** Begin Material for this task **
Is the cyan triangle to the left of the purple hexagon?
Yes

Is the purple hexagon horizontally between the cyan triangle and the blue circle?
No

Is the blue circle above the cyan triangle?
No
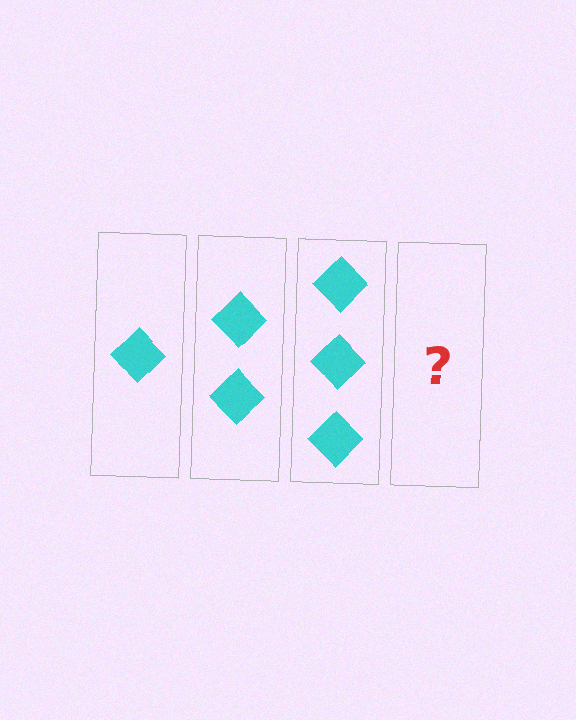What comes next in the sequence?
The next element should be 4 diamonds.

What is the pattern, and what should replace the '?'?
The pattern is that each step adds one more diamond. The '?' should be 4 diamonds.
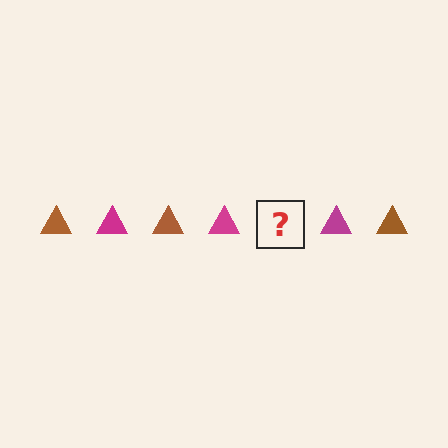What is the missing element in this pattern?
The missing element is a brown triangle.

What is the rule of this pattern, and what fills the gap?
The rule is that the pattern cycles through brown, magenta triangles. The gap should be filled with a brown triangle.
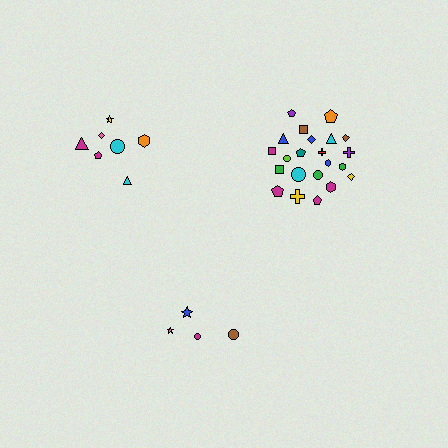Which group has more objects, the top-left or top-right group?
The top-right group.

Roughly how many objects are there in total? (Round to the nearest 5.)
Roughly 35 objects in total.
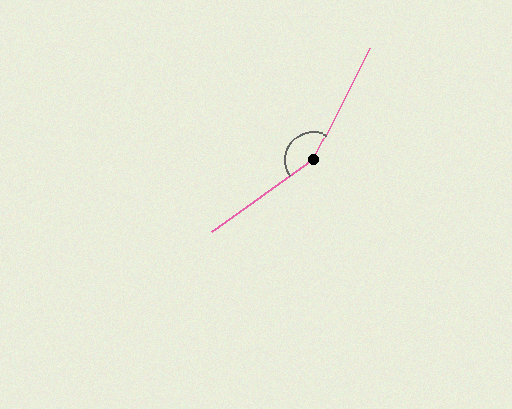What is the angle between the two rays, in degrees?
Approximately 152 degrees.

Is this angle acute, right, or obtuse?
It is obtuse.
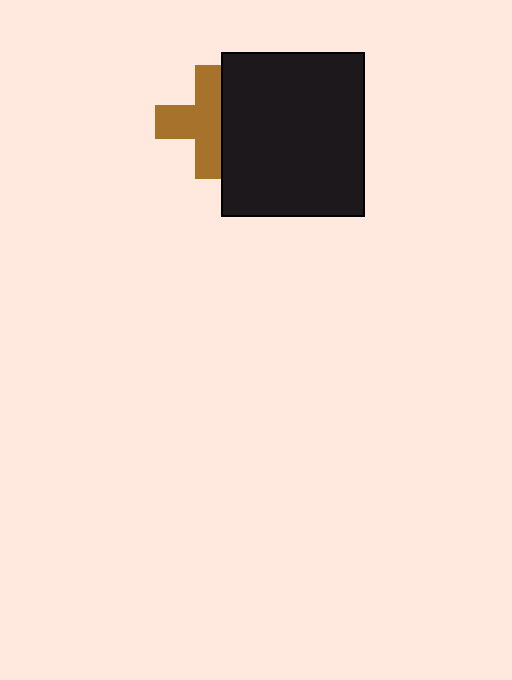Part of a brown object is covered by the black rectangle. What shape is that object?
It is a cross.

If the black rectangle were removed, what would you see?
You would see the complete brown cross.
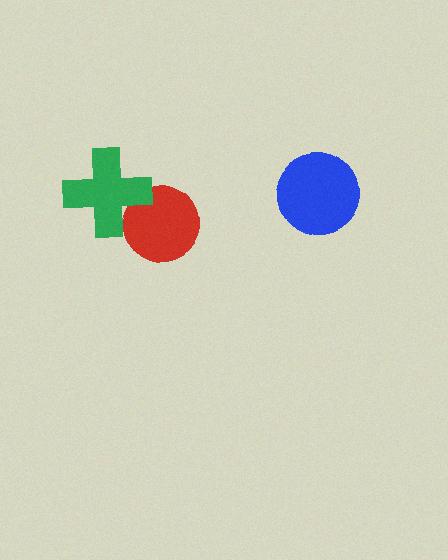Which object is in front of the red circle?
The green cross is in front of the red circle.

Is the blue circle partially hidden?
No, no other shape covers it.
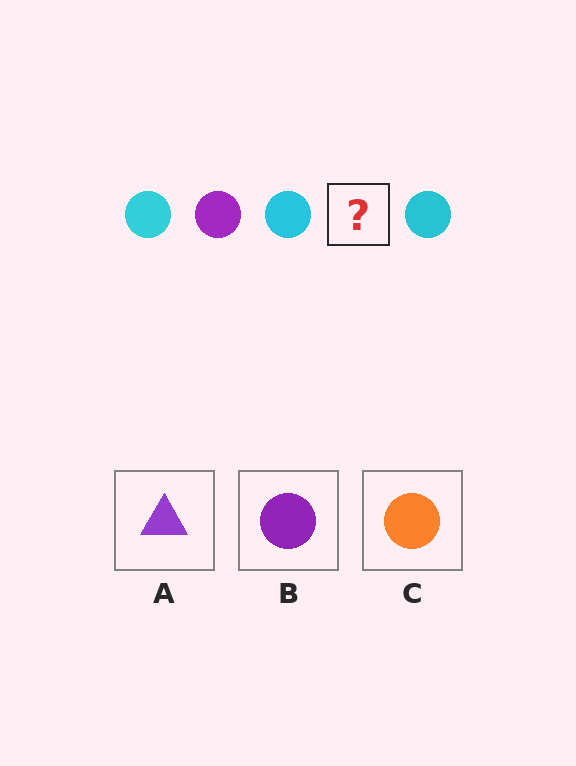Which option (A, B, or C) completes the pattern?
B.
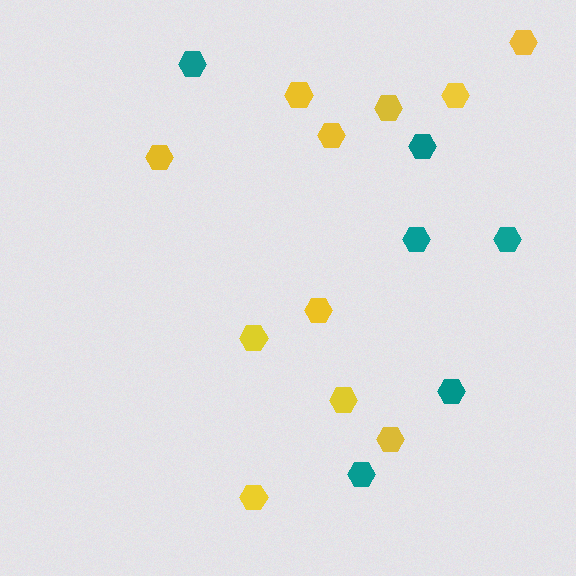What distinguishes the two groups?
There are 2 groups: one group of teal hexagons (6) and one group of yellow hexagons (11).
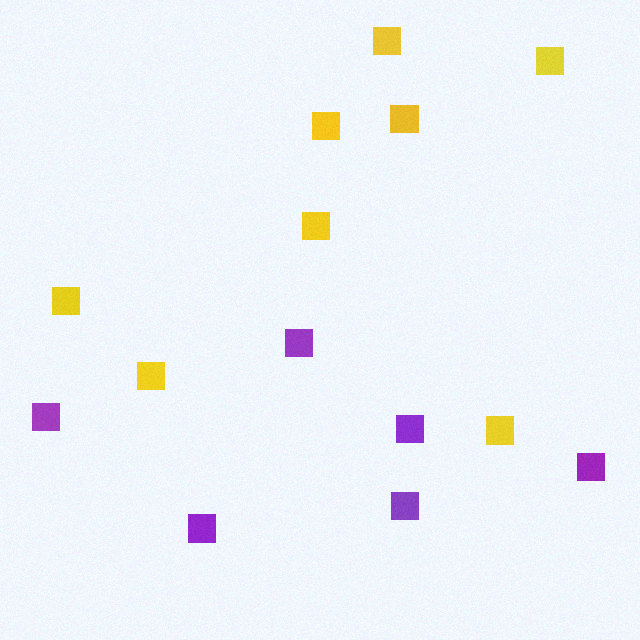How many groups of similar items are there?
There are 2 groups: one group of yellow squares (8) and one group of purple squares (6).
** End Material for this task **
Copy out all the records exactly, excluding pictures.

● **Worked solution**
Is the cyan triangle to the left of the purple hexagon?
Yes

Is the purple hexagon horizontally between the cyan triangle and the blue circle?
No

Is the blue circle above the cyan triangle?
No
What comes next in the sequence?
The next element should be 4 diamonds.

What is the pattern, and what should replace the '?'?
The pattern is that each step adds one more diamond. The '?' should be 4 diamonds.
What is the missing element in this pattern?
The missing element is a brown triangle.

What is the rule of this pattern, and what fills the gap?
The rule is that the pattern cycles through brown, magenta triangles. The gap should be filled with a brown triangle.
Which group has more objects, the top-left or top-right group?
The top-right group.

Roughly how many objects are there in total? (Round to the nearest 5.)
Roughly 35 objects in total.
What is the angle between the two rays, in degrees?
Approximately 152 degrees.

Is this angle acute, right, or obtuse?
It is obtuse.
Part of a brown object is covered by the black rectangle. What shape is that object?
It is a cross.

If the black rectangle were removed, what would you see?
You would see the complete brown cross.
Which object is in front of the red circle?
The green cross is in front of the red circle.

Is the blue circle partially hidden?
No, no other shape covers it.
Which option (A, B, or C) completes the pattern?
B.
What distinguishes the two groups?
There are 2 groups: one group of teal hexagons (6) and one group of yellow hexagons (11).
How many groups of similar items are there?
There are 2 groups: one group of yellow squares (8) and one group of purple squares (6).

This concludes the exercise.